Begin at the line that contains "Which shape has" and reproduce it along with every line after it to the end of the listing; skip any pictures.

• Source records:
━━━

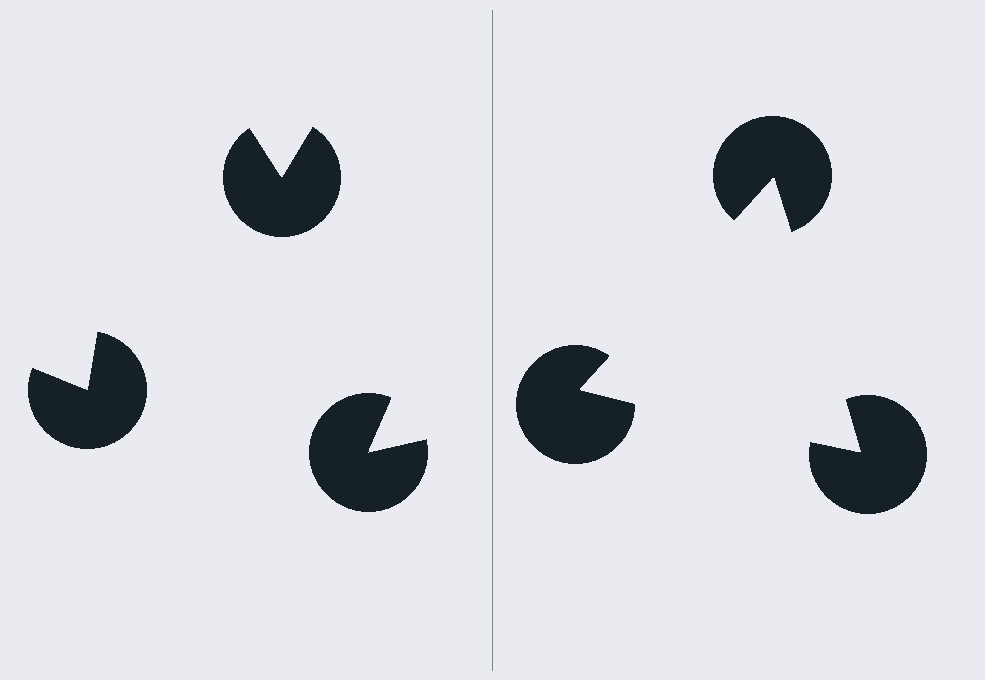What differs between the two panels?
The pac-man discs are positioned identically on both sides; only the wedge orientations differ. On the right they align to a triangle; on the left they are misaligned.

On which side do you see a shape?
An illusory triangle appears on the right side. On the left side the wedge cuts are rotated, so no coherent shape forms.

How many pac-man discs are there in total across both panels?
6 — 3 on each side.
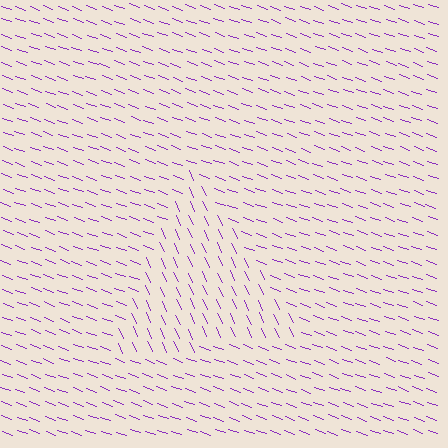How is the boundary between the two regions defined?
The boundary is defined purely by a change in line orientation (approximately 45 degrees difference). All lines are the same color and thickness.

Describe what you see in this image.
The image is filled with small purple line segments. A triangle region in the image has lines oriented differently from the surrounding lines, creating a visible texture boundary.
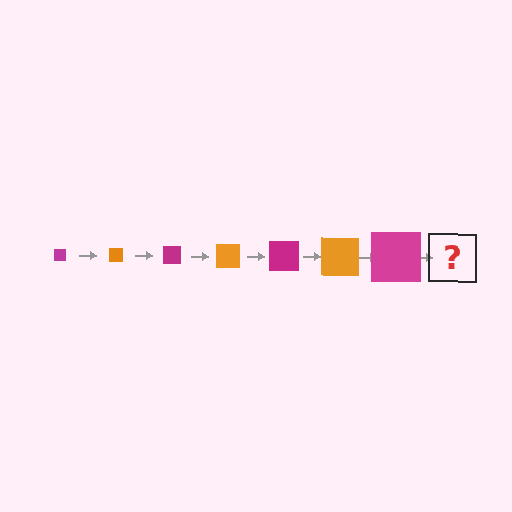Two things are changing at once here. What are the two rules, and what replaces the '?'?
The two rules are that the square grows larger each step and the color cycles through magenta and orange. The '?' should be an orange square, larger than the previous one.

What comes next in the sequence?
The next element should be an orange square, larger than the previous one.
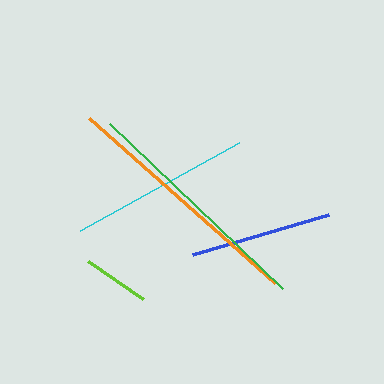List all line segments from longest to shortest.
From longest to shortest: orange and green (about equal), cyan, blue, lime.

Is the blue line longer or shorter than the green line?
The green line is longer than the blue line.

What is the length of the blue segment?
The blue segment is approximately 141 pixels long.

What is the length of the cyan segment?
The cyan segment is approximately 182 pixels long.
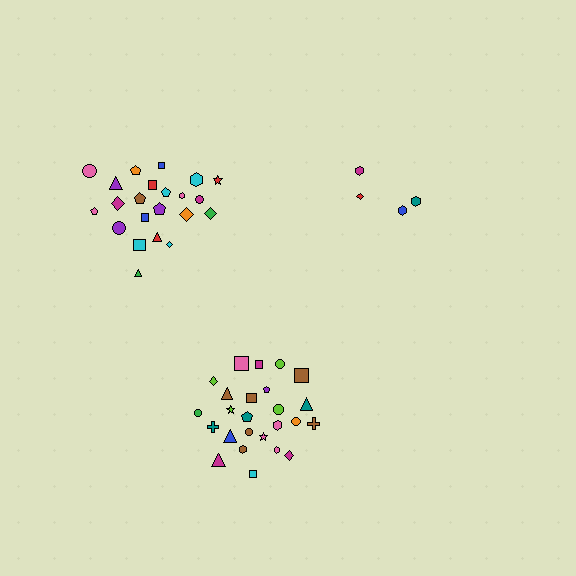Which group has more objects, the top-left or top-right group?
The top-left group.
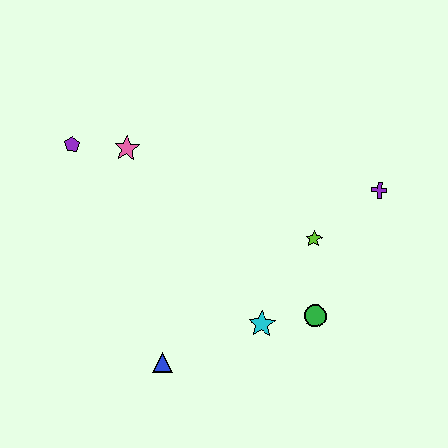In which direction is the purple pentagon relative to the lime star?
The purple pentagon is to the left of the lime star.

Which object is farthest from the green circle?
The purple pentagon is farthest from the green circle.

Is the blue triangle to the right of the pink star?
Yes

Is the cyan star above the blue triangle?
Yes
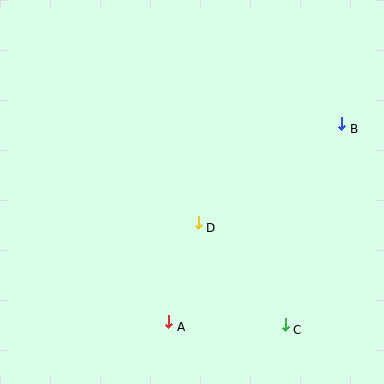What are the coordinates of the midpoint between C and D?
The midpoint between C and D is at (242, 279).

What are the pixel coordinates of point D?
Point D is at (198, 228).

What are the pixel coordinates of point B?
Point B is at (342, 129).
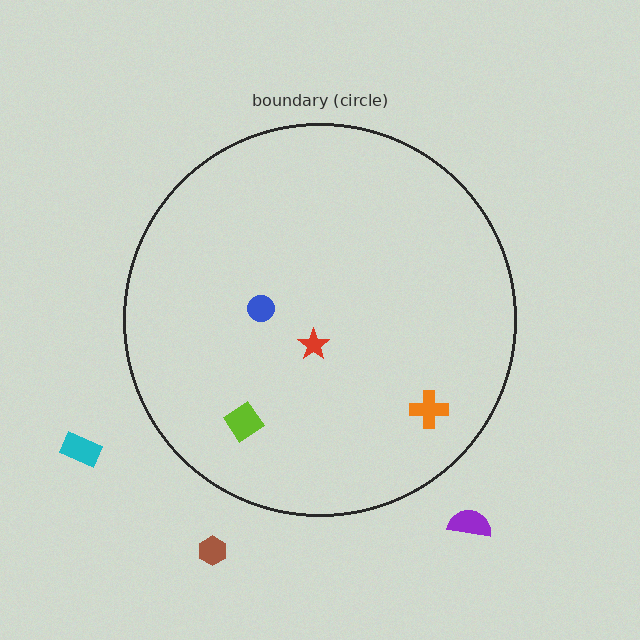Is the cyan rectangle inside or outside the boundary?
Outside.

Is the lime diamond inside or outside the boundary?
Inside.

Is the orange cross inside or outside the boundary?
Inside.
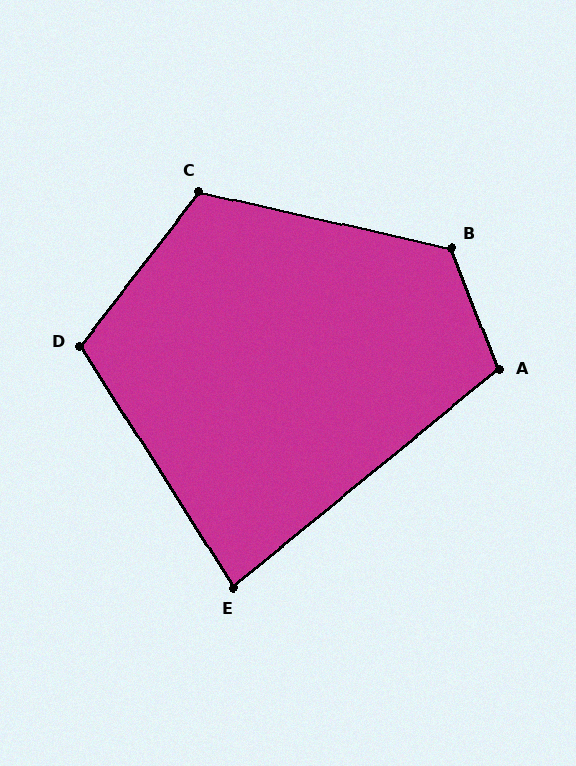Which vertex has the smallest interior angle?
E, at approximately 83 degrees.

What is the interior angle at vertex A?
Approximately 108 degrees (obtuse).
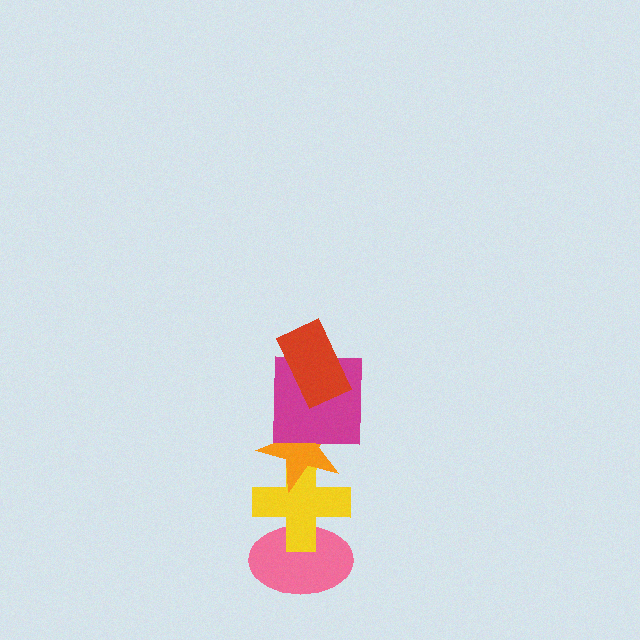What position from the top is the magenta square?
The magenta square is 2nd from the top.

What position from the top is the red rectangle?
The red rectangle is 1st from the top.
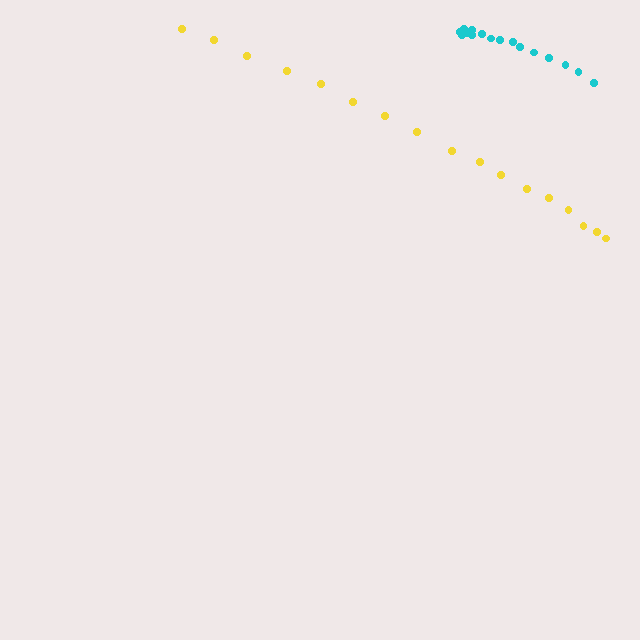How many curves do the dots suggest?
There are 2 distinct paths.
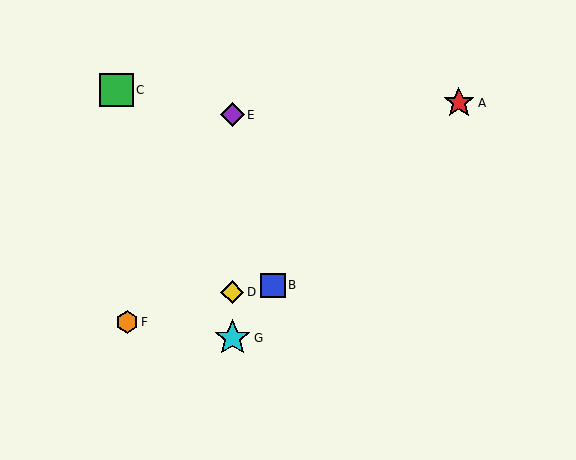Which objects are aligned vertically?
Objects D, E, G are aligned vertically.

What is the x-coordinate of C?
Object C is at x≈117.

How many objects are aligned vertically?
3 objects (D, E, G) are aligned vertically.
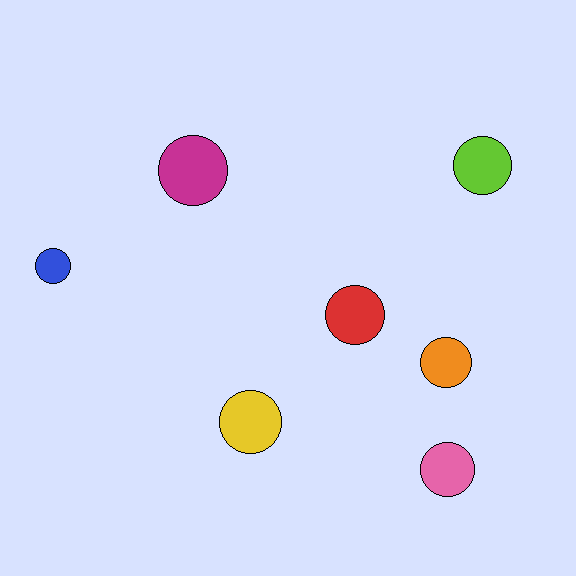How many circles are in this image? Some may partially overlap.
There are 7 circles.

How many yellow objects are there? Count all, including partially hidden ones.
There is 1 yellow object.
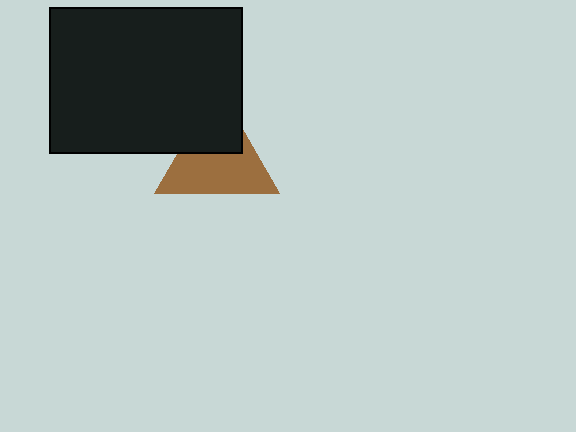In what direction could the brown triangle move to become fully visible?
The brown triangle could move down. That would shift it out from behind the black rectangle entirely.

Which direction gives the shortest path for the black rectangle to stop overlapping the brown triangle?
Moving up gives the shortest separation.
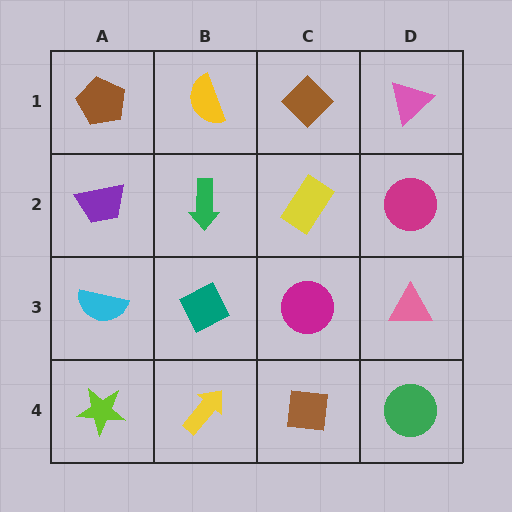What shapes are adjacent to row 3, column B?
A green arrow (row 2, column B), a yellow arrow (row 4, column B), a cyan semicircle (row 3, column A), a magenta circle (row 3, column C).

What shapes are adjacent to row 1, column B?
A green arrow (row 2, column B), a brown pentagon (row 1, column A), a brown diamond (row 1, column C).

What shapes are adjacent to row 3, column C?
A yellow rectangle (row 2, column C), a brown square (row 4, column C), a teal diamond (row 3, column B), a pink triangle (row 3, column D).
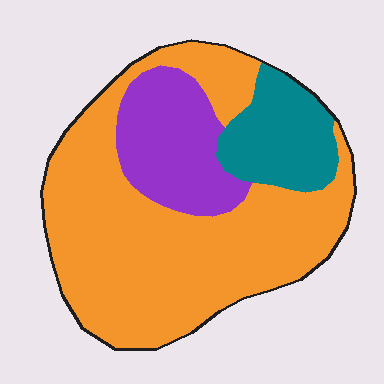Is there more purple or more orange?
Orange.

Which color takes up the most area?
Orange, at roughly 65%.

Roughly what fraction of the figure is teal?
Teal takes up about one sixth (1/6) of the figure.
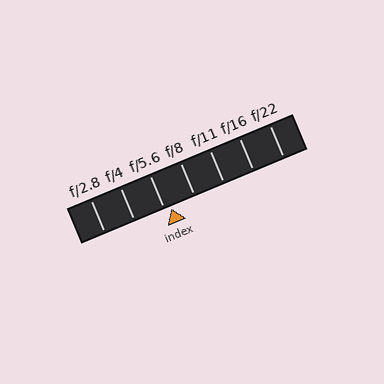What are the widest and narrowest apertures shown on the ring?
The widest aperture shown is f/2.8 and the narrowest is f/22.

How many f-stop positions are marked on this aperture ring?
There are 7 f-stop positions marked.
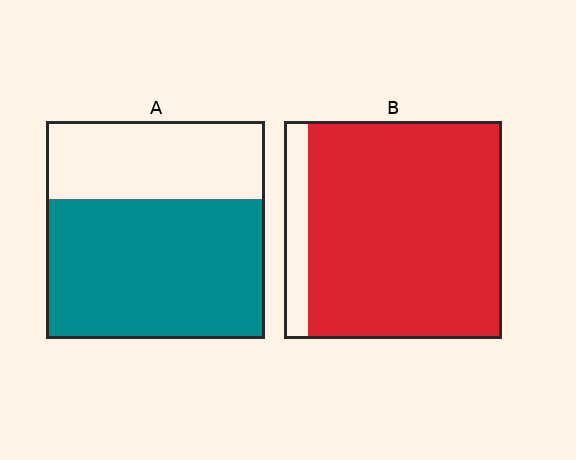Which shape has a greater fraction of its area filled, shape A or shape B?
Shape B.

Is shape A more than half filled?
Yes.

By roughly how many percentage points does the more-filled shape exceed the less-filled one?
By roughly 25 percentage points (B over A).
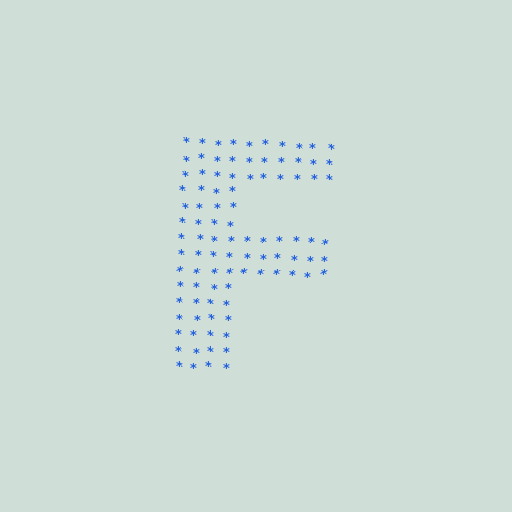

━━━

• Written response:
Which shape has a greater fraction of its area filled, shape A or shape B?
Shape B.

Is shape A more than half filled?
Yes.

By roughly how many percentage points does the more-filled shape exceed the less-filled one?
By roughly 25 percentage points (B over A).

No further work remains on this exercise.